Starting at the line that contains "What is at row 2, column C?" and stopping at the line that contains "Is the purple diamond horizontally", restate each line of the records below exactly. Omit the pictures.

Geometric shape question records:
══════════════════════════════

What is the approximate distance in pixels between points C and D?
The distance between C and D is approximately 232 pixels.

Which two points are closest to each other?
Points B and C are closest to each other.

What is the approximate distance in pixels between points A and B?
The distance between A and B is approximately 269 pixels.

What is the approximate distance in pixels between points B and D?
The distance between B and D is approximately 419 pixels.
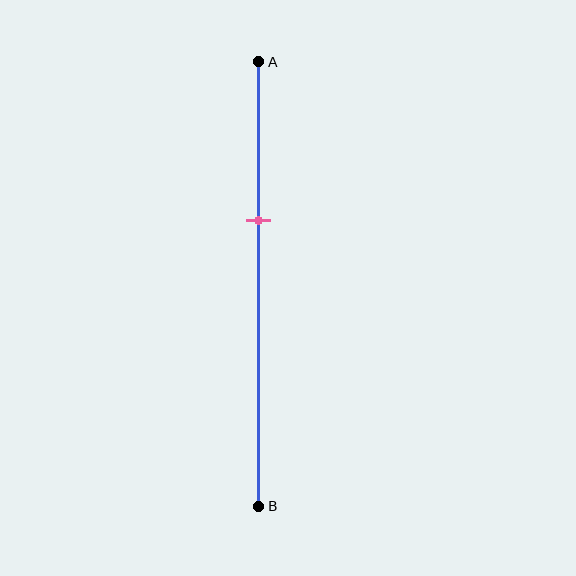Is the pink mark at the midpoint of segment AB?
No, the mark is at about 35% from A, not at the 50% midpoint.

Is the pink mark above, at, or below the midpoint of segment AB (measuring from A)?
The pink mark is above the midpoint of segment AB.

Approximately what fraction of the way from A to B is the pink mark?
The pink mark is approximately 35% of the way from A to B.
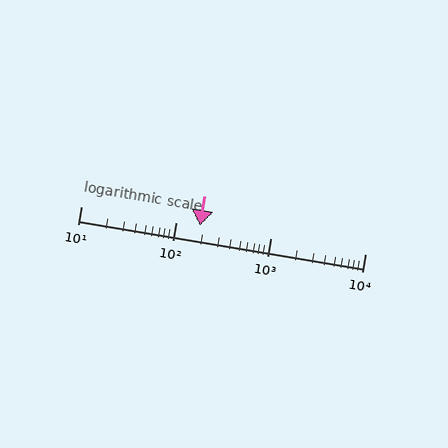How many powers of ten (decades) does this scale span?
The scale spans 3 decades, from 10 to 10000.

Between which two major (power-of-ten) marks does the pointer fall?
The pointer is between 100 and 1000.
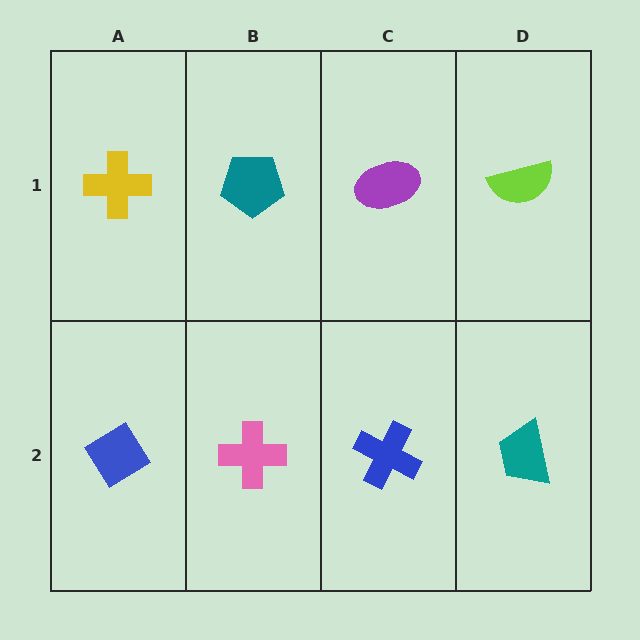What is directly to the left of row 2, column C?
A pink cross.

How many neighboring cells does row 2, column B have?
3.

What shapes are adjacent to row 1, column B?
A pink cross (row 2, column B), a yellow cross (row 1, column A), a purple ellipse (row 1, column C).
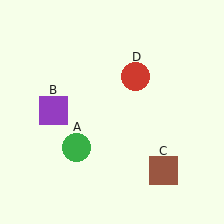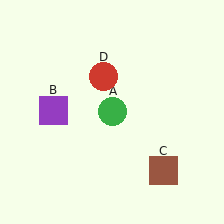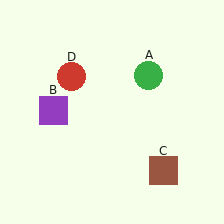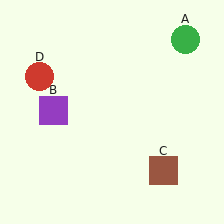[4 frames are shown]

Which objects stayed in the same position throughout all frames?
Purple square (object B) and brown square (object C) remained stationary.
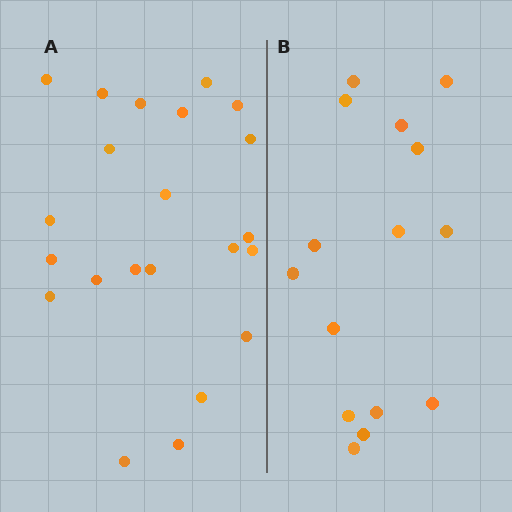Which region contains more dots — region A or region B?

══════════════════════════════

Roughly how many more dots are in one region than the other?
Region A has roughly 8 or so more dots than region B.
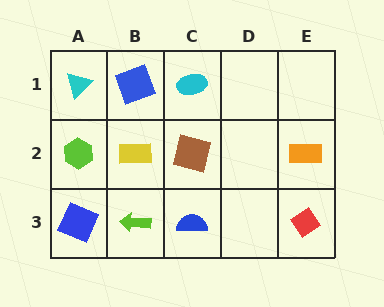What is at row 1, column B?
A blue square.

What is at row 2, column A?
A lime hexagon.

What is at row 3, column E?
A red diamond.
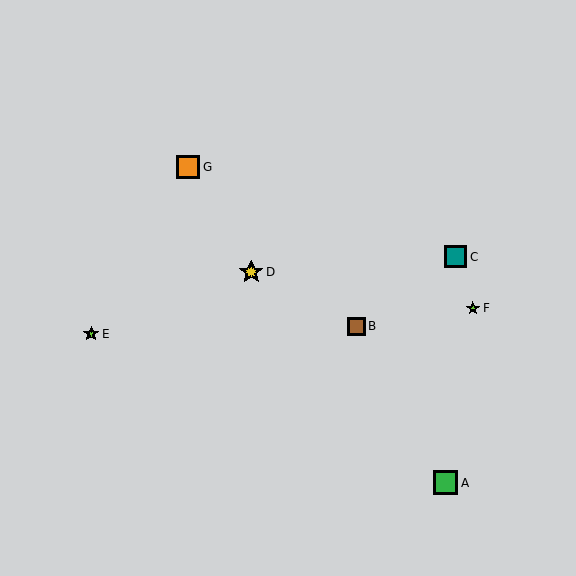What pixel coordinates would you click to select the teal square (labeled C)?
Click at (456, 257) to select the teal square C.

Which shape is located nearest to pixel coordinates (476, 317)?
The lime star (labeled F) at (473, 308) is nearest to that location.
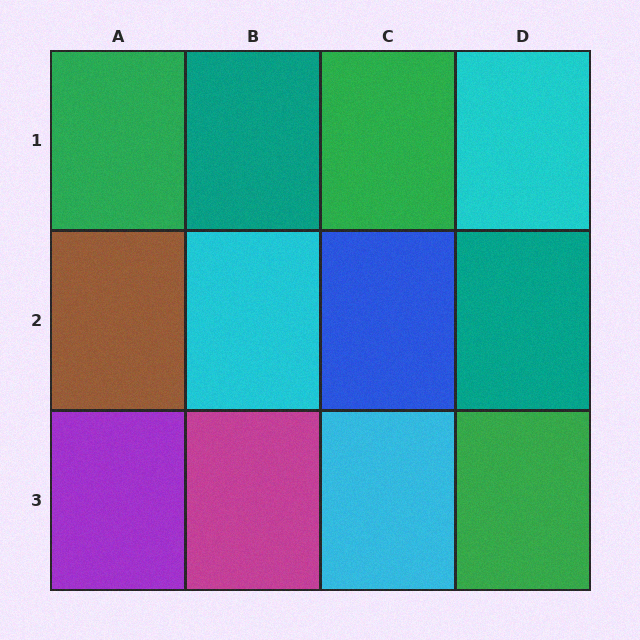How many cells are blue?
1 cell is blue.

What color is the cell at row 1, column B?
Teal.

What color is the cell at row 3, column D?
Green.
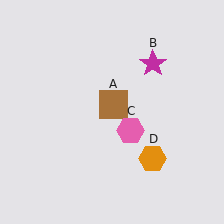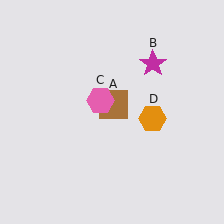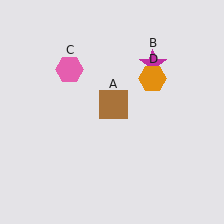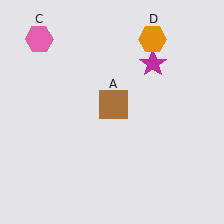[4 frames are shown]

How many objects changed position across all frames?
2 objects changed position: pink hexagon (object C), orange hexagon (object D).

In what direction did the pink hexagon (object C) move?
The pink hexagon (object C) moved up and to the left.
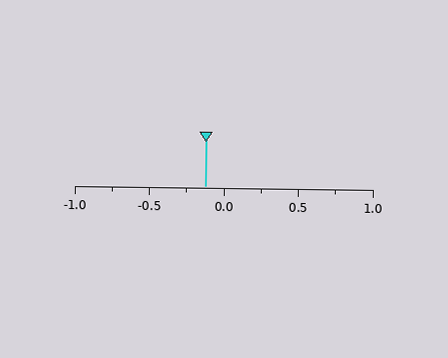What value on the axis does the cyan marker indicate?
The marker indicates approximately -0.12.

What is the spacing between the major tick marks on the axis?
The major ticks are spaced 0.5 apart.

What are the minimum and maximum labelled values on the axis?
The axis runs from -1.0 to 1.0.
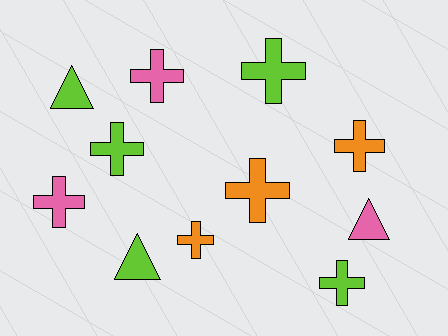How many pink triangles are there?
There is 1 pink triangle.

══════════════════════════════

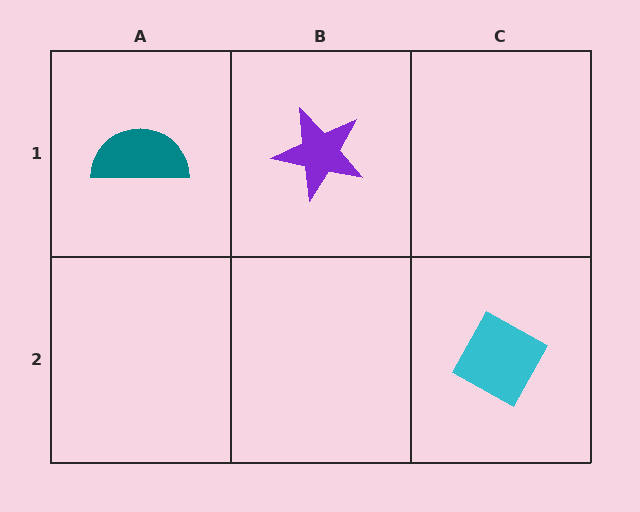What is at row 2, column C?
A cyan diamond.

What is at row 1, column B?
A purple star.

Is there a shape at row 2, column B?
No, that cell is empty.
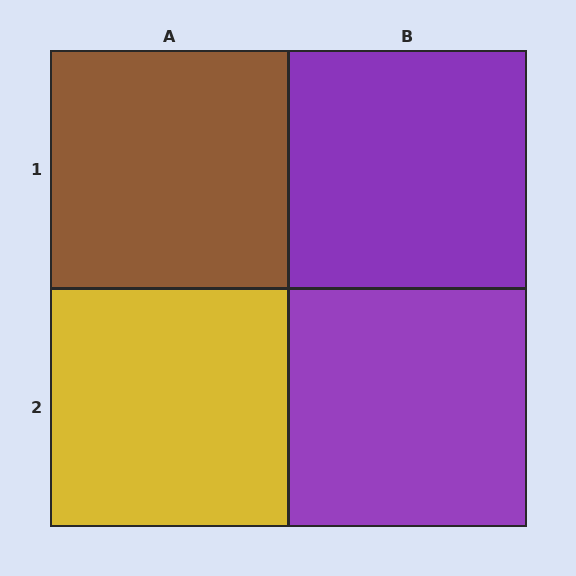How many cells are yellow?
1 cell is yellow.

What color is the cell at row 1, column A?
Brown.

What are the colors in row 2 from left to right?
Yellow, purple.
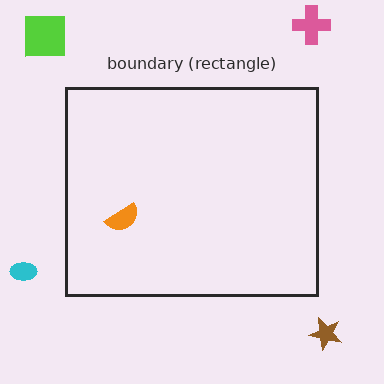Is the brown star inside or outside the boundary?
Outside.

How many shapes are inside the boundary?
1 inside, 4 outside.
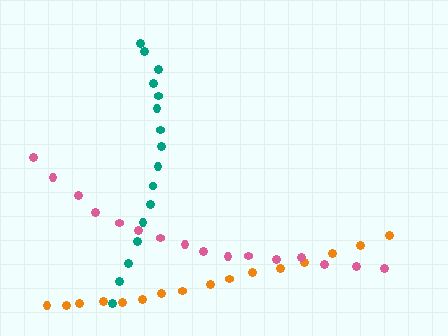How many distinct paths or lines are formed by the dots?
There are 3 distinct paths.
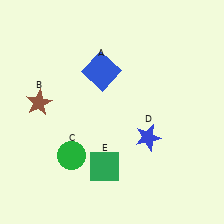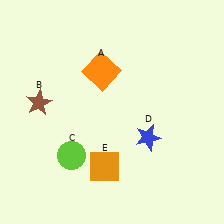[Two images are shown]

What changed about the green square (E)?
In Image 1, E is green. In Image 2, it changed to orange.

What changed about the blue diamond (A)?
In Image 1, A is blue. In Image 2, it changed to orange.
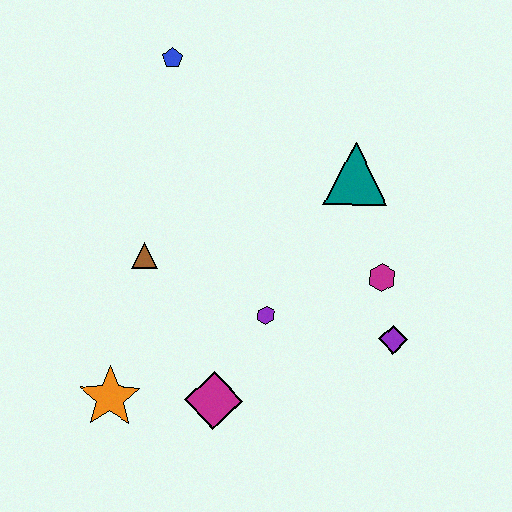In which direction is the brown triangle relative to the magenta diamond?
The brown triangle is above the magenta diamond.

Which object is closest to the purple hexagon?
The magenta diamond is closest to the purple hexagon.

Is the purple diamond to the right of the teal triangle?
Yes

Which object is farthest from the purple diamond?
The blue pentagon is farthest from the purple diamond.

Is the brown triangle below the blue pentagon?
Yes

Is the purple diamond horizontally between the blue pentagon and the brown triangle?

══════════════════════════════

#### [Exercise output]
What is at row 2, column C?
A cyan diamond.

What is at row 1, column B?
A purple star.

Is there a shape at row 2, column B?
No, that cell is empty.
How many cells are yellow?
1 cell is yellow.

What color is the cell at row 1, column A?
Brown.

What are the colors in row 2 from left to right?
Yellow, purple.
Is the brown star inside or outside the boundary?
Outside.

How many shapes are inside the boundary?
1 inside, 4 outside.
How many distinct paths or lines are formed by the dots?
There are 3 distinct paths.
[Two images are shown]

What changed about the green square (E)?
In Image 1, E is green. In Image 2, it changed to orange.

What changed about the blue diamond (A)?
In Image 1, A is blue. In Image 2, it changed to orange.
In which direction is the brown triangle relative to the magenta diamond?
The brown triangle is above the magenta diamond.

Which object is closest to the purple hexagon?
The magenta diamond is closest to the purple hexagon.

Is the purple diamond to the right of the teal triangle?
Yes

Which object is farthest from the purple diamond?
The blue pentagon is farthest from the purple diamond.

Is the brown triangle below the blue pentagon?
Yes

Is the purple diamond horizontally between the blue pentagon and the brown triangle?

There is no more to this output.